--- start of TASK DATA ---

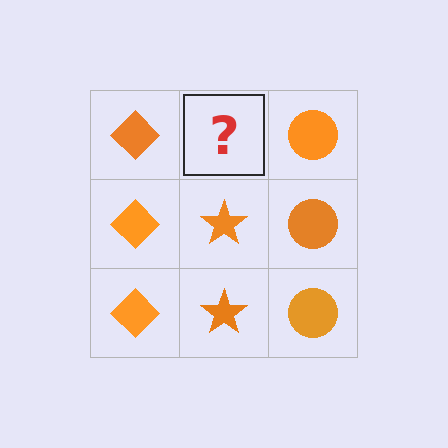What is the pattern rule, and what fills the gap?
The rule is that each column has a consistent shape. The gap should be filled with an orange star.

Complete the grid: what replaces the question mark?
The question mark should be replaced with an orange star.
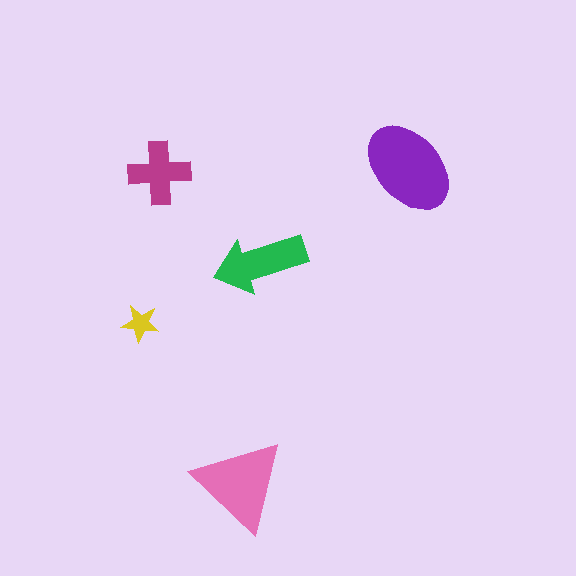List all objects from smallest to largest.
The yellow star, the magenta cross, the green arrow, the pink triangle, the purple ellipse.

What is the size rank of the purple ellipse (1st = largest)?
1st.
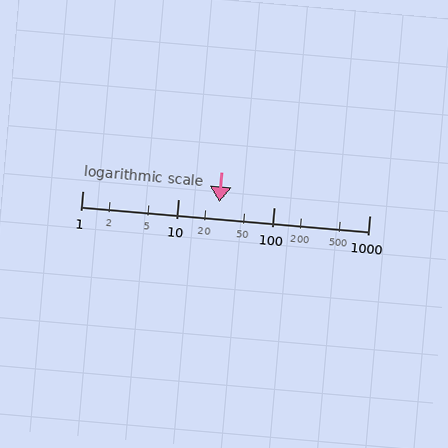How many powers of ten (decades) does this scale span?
The scale spans 3 decades, from 1 to 1000.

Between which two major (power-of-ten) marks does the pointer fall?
The pointer is between 10 and 100.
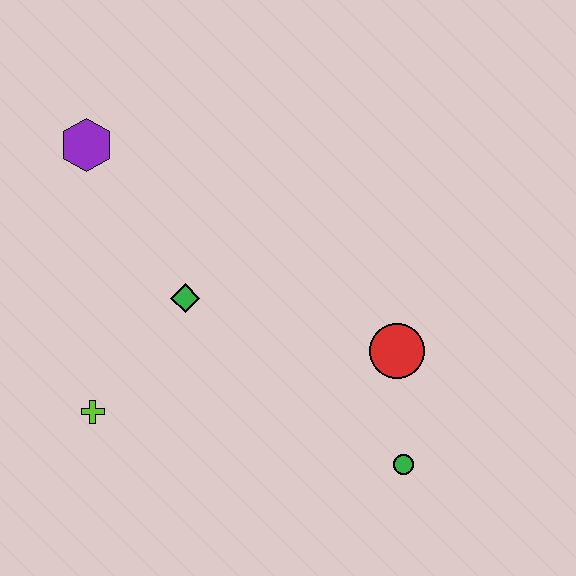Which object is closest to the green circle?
The red circle is closest to the green circle.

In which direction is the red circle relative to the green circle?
The red circle is above the green circle.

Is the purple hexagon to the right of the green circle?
No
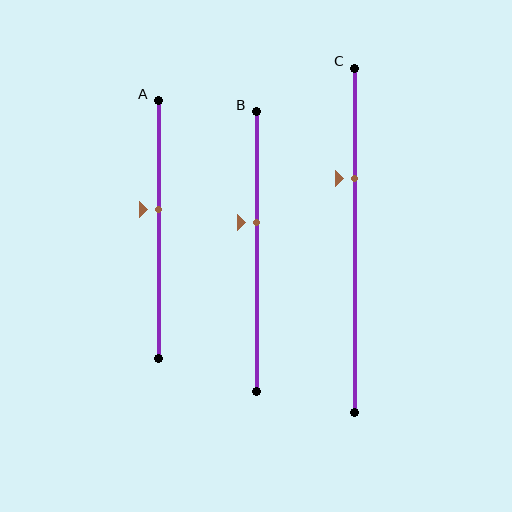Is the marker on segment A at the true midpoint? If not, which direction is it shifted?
No, the marker on segment A is shifted upward by about 8% of the segment length.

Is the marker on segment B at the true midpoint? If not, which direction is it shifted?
No, the marker on segment B is shifted upward by about 10% of the segment length.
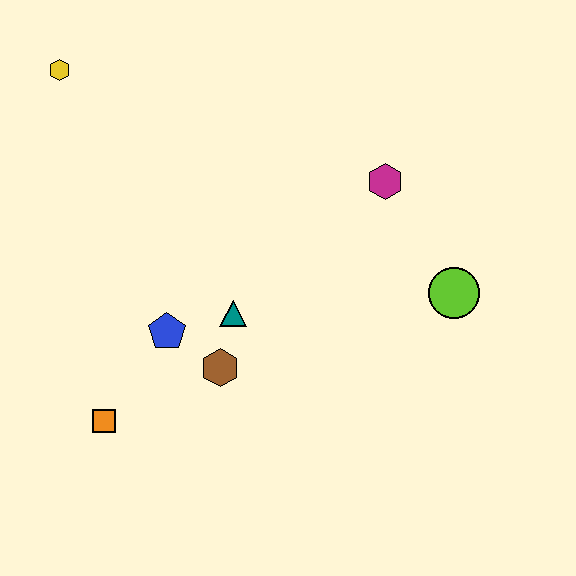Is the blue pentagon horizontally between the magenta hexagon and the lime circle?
No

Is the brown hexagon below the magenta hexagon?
Yes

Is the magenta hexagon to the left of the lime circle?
Yes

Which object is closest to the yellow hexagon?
The blue pentagon is closest to the yellow hexagon.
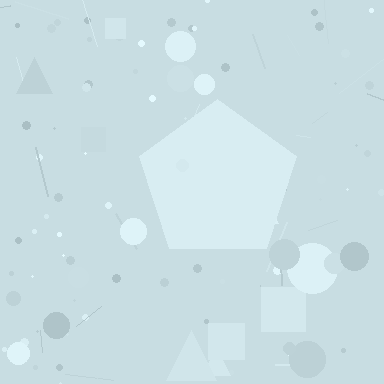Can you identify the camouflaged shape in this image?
The camouflaged shape is a pentagon.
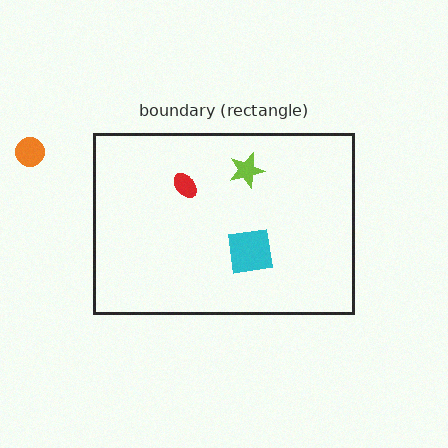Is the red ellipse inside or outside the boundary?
Inside.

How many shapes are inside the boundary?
3 inside, 1 outside.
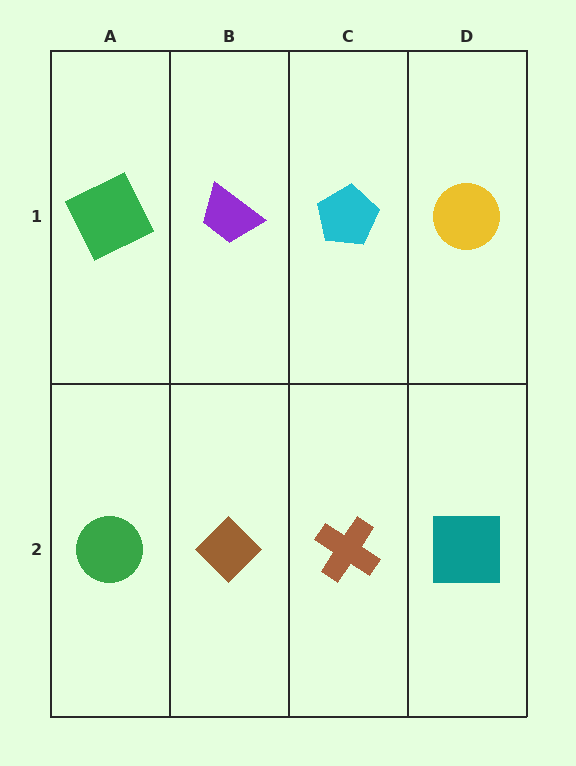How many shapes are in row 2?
4 shapes.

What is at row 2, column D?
A teal square.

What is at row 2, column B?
A brown diamond.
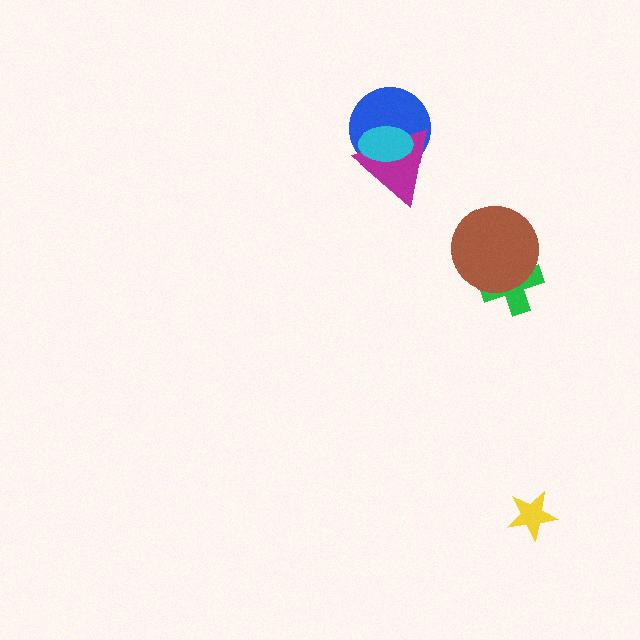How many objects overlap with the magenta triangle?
2 objects overlap with the magenta triangle.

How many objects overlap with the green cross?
1 object overlaps with the green cross.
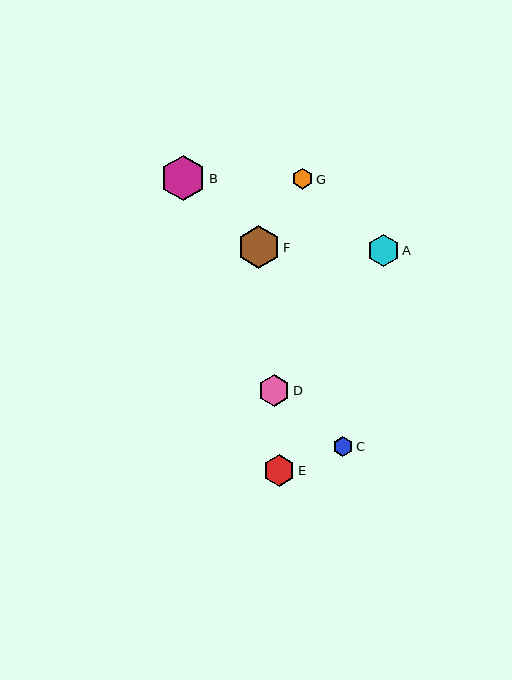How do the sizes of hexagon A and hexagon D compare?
Hexagon A and hexagon D are approximately the same size.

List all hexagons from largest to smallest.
From largest to smallest: B, F, A, D, E, G, C.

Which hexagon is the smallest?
Hexagon C is the smallest with a size of approximately 20 pixels.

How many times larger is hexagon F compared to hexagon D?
Hexagon F is approximately 1.4 times the size of hexagon D.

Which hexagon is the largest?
Hexagon B is the largest with a size of approximately 45 pixels.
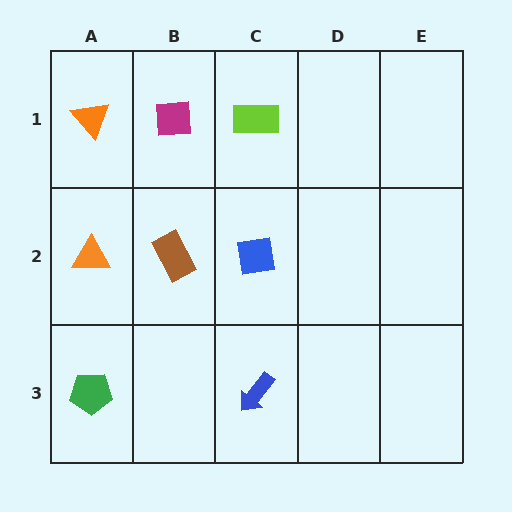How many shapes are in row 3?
2 shapes.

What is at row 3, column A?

--- end of TASK DATA ---

WHAT TO WORK ON. Transcribe the records above exactly, leaving out every picture.

ANSWER.
What is the pattern rule, and what fills the gap?
The rule is that each column has a consistent shape. The gap should be filled with an orange star.

Complete the grid: what replaces the question mark?
The question mark should be replaced with an orange star.
List all objects from smallest to largest.
The yellow star, the magenta cross, the green arrow, the pink triangle, the purple ellipse.

What is the size rank of the purple ellipse (1st = largest)?
1st.
How many powers of ten (decades) does this scale span?
The scale spans 3 decades, from 1 to 1000.

Between which two major (power-of-ten) marks does the pointer fall?
The pointer is between 10 and 100.
Which object is closest to the green circle?
The red circle is closest to the green circle.

In which direction is the red circle relative to the green circle?
The red circle is above the green circle.

Is the purple hexagon to the right of the green circle?
No
Is the marker on segment A at the true midpoint? If not, which direction is it shifted?
No, the marker on segment A is shifted upward by about 8% of the segment length.

Is the marker on segment B at the true midpoint? If not, which direction is it shifted?
No, the marker on segment B is shifted upward by about 10% of the segment length.
Is the blue pentagon horizontally between the magenta hexagon and the lime circle?
No

Is the brown hexagon below the magenta hexagon?
Yes

Is the magenta hexagon to the left of the lime circle?
Yes

Which object is closest to the yellow hexagon?
The blue pentagon is closest to the yellow hexagon.
Can you identify the camouflaged shape in this image?
The camouflaged shape is a pentagon.
Is the red ellipse inside or outside the boundary?
Inside.

How many shapes are inside the boundary?
3 inside, 1 outside.
How many shapes are in row 2?
4 shapes.

What is at row 2, column D?
A teal square.

What is at row 2, column B?
A brown diamond.
How many objects overlap with the magenta triangle?
2 objects overlap with the magenta triangle.

How many objects overlap with the green cross?
1 object overlaps with the green cross.
How do the sizes of hexagon A and hexagon D compare?
Hexagon A and hexagon D are approximately the same size.

List all hexagons from largest to smallest.
From largest to smallest: B, F, A, D, E, G, C.

Which hexagon is the smallest?
Hexagon C is the smallest with a size of approximately 20 pixels.

How many times larger is hexagon F compared to hexagon D?
Hexagon F is approximately 1.4 times the size of hexagon D.

Which hexagon is the largest?
Hexagon B is the largest with a size of approximately 45 pixels.
How many shapes are in row 3?
2 shapes.

What is at row 3, column A?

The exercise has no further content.